Task to complete »
Can you print the data exactly and leave out each image?
[Begin Data for this exercise]
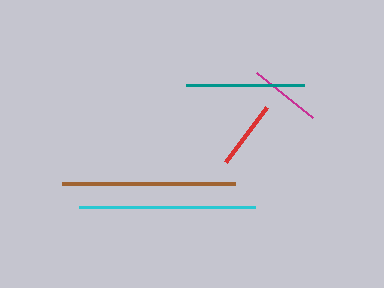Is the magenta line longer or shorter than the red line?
The magenta and red lines are approximately the same length (about 72 and 68 pixels).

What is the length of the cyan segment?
The cyan segment is approximately 176 pixels long.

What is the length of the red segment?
The red segment is approximately 68 pixels long.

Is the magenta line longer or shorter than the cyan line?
The cyan line is longer than the magenta line.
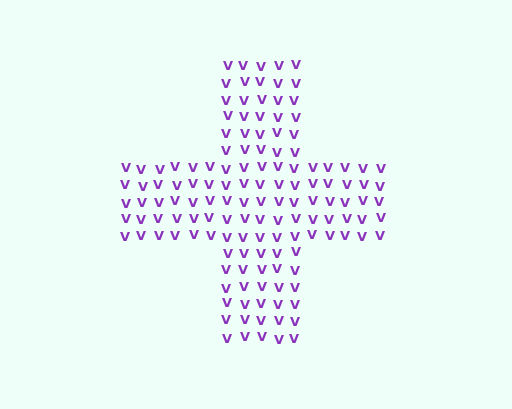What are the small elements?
The small elements are letter V's.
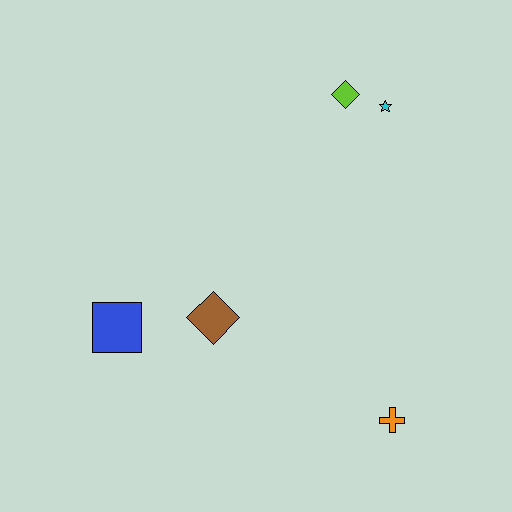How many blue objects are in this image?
There is 1 blue object.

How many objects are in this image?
There are 5 objects.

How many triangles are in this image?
There are no triangles.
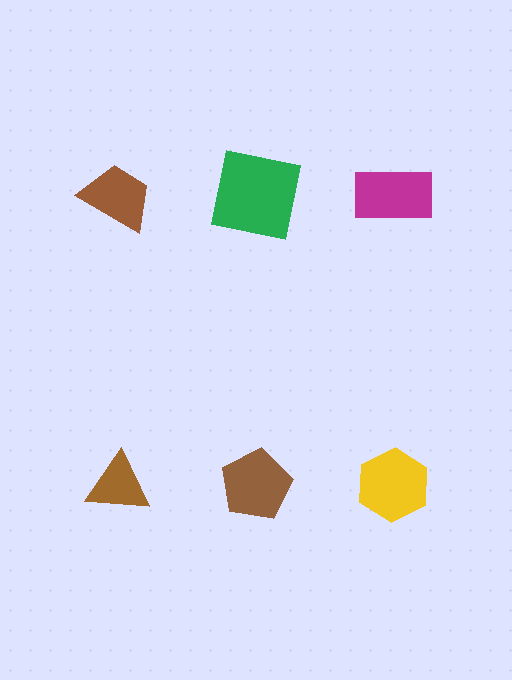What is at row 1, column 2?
A green square.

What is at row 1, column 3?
A magenta rectangle.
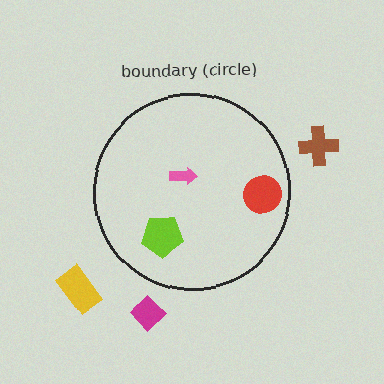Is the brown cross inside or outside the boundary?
Outside.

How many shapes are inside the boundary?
3 inside, 3 outside.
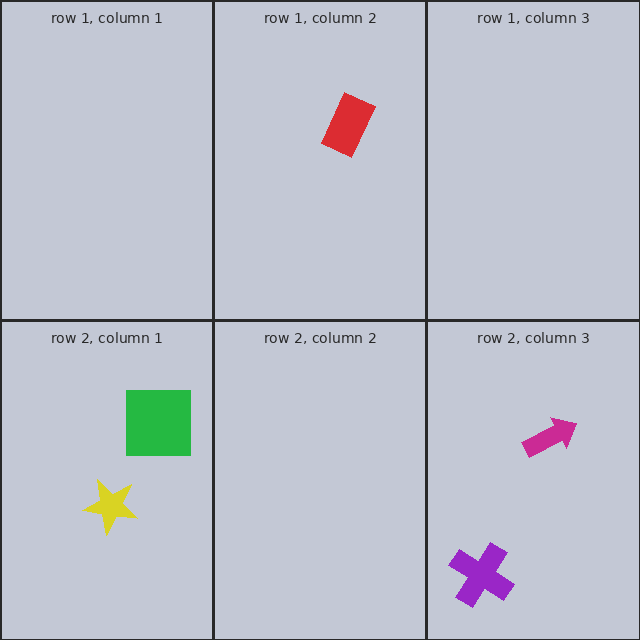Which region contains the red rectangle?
The row 1, column 2 region.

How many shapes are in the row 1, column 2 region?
1.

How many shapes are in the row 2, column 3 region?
2.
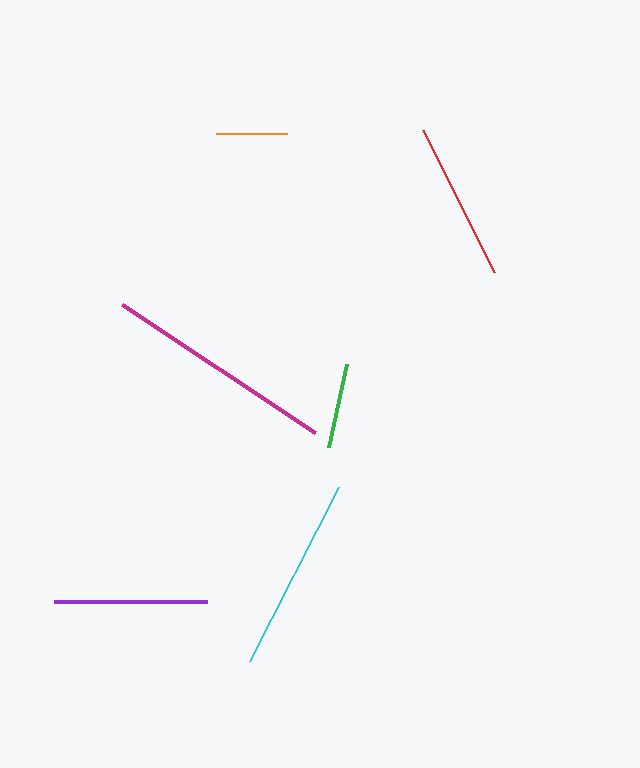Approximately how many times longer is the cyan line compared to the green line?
The cyan line is approximately 2.3 times the length of the green line.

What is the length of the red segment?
The red segment is approximately 158 pixels long.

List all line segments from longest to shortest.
From longest to shortest: magenta, cyan, red and purple (about equal), green, orange.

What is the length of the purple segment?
The purple segment is approximately 153 pixels long.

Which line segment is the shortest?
The orange line is the shortest at approximately 70 pixels.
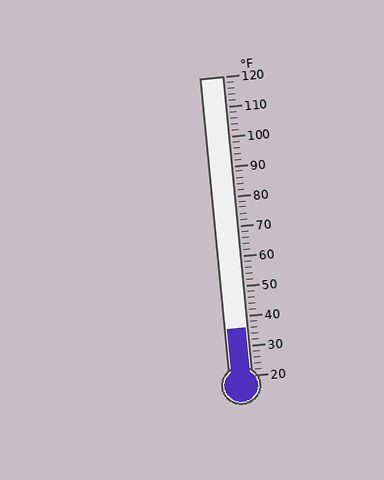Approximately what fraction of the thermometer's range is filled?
The thermometer is filled to approximately 15% of its range.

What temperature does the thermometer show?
The thermometer shows approximately 36°F.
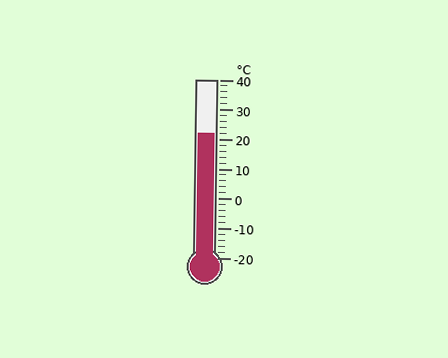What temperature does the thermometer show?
The thermometer shows approximately 22°C.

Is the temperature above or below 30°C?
The temperature is below 30°C.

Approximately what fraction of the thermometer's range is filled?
The thermometer is filled to approximately 70% of its range.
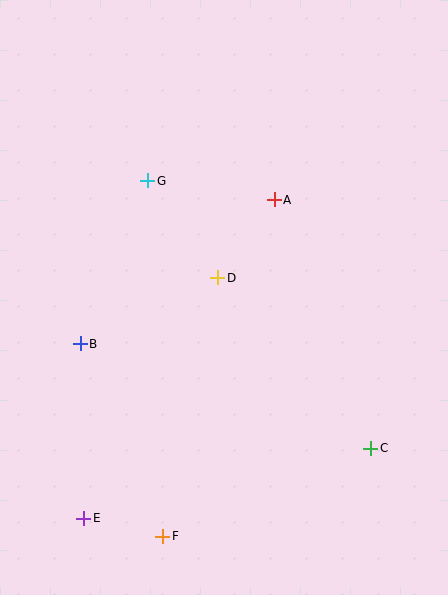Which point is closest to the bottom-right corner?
Point C is closest to the bottom-right corner.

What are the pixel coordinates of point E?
Point E is at (84, 518).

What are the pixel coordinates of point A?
Point A is at (274, 200).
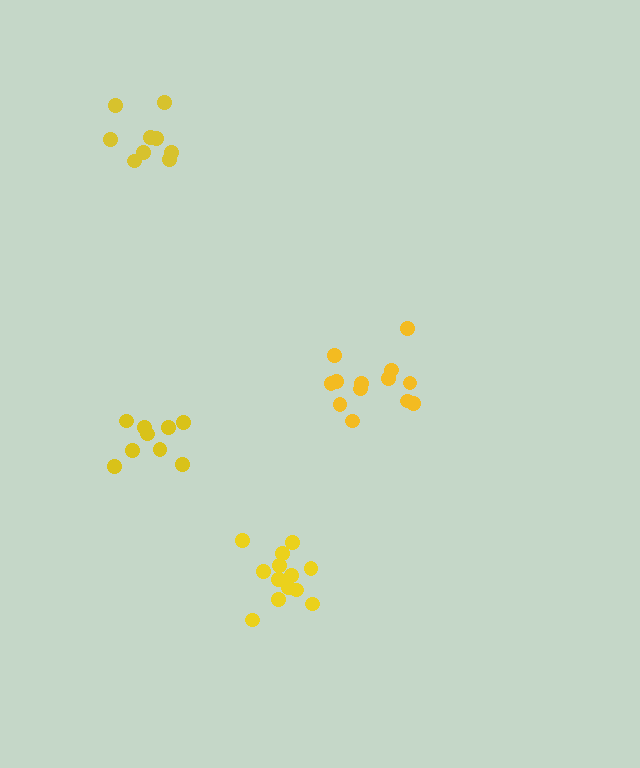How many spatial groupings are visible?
There are 4 spatial groupings.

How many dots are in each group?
Group 1: 13 dots, Group 2: 9 dots, Group 3: 9 dots, Group 4: 13 dots (44 total).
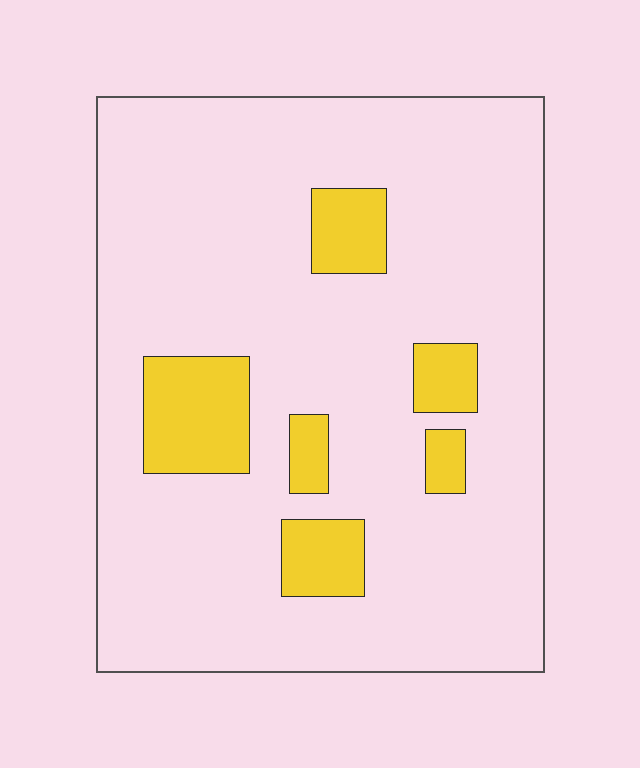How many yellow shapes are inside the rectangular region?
6.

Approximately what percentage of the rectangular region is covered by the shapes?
Approximately 15%.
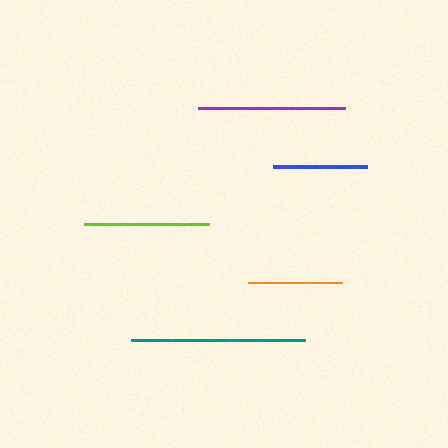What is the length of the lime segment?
The lime segment is approximately 126 pixels long.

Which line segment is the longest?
The teal line is the longest at approximately 174 pixels.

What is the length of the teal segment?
The teal segment is approximately 174 pixels long.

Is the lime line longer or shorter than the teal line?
The teal line is longer than the lime line.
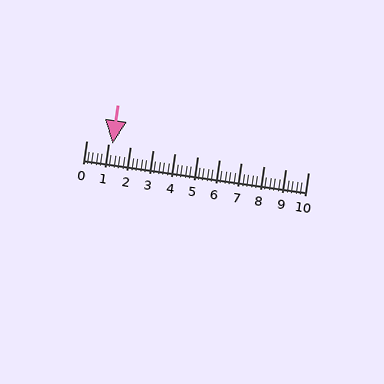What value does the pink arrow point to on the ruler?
The pink arrow points to approximately 1.2.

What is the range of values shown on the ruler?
The ruler shows values from 0 to 10.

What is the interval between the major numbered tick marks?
The major tick marks are spaced 1 units apart.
[End Data for this exercise]
Task output »
Is the magenta line longer or shorter than the red line?
The magenta and red lines are approximately the same length (about 72 and 68 pixels).

What is the length of the cyan segment?
The cyan segment is approximately 176 pixels long.

What is the length of the red segment?
The red segment is approximately 68 pixels long.

Is the magenta line longer or shorter than the cyan line?
The cyan line is longer than the magenta line.
What are the small elements?
The small elements are letter V's.
How many blue objects are in this image?
There is 1 blue object.

How many objects are in this image?
There are 5 objects.

How many triangles are in this image?
There are no triangles.
What is at row 1, column 2?
A green square.

What is at row 1, column 3?
A magenta rectangle.
Is the brown cross inside or outside the boundary?
Outside.

How many shapes are inside the boundary?
3 inside, 3 outside.
Which region contains the red rectangle?
The row 1, column 2 region.

How many shapes are in the row 1, column 2 region?
1.

How many shapes are in the row 2, column 3 region?
2.
Approximately how many times longer is the cyan line compared to the green line?
The cyan line is approximately 2.3 times the length of the green line.

What is the length of the red segment?
The red segment is approximately 158 pixels long.

List all line segments from longest to shortest.
From longest to shortest: magenta, cyan, red and purple (about equal), green, orange.

What is the length of the purple segment?
The purple segment is approximately 153 pixels long.

Which line segment is the shortest?
The orange line is the shortest at approximately 70 pixels.
Approximately what fraction of the thermometer's range is filled?
The thermometer is filled to approximately 15% of its range.

What temperature does the thermometer show?
The thermometer shows approximately 36°F.
What temperature does the thermometer show?
The thermometer shows approximately 22°C.

Is the temperature above or below 30°C?
The temperature is below 30°C.

Approximately what fraction of the thermometer's range is filled?
The thermometer is filled to approximately 70% of its range.
Which point is closest to the bottom-right corner?
Point C is closest to the bottom-right corner.

What are the pixel coordinates of point E?
Point E is at (84, 518).

What are the pixel coordinates of point A?
Point A is at (274, 200).
How many spatial groupings are visible?
There are 4 spatial groupings.

How many dots are in each group?
Group 1: 13 dots, Group 2: 9 dots, Group 3: 9 dots, Group 4: 13 dots (44 total).
How many yellow shapes are inside the rectangular region?
6.

Approximately what percentage of the rectangular region is covered by the shapes?
Approximately 15%.
What is the length of the lime segment?
The lime segment is approximately 126 pixels long.

Which line segment is the longest?
The teal line is the longest at approximately 174 pixels.

What is the length of the teal segment?
The teal segment is approximately 174 pixels long.

Is the lime line longer or shorter than the teal line?
The teal line is longer than the lime line.
What value does the pink arrow point to on the ruler?
The pink arrow points to approximately 1.2.

What is the range of values shown on the ruler?
The ruler shows values from 0 to 10.

What is the interval between the major numbered tick marks?
The major tick marks are spaced 1 units apart.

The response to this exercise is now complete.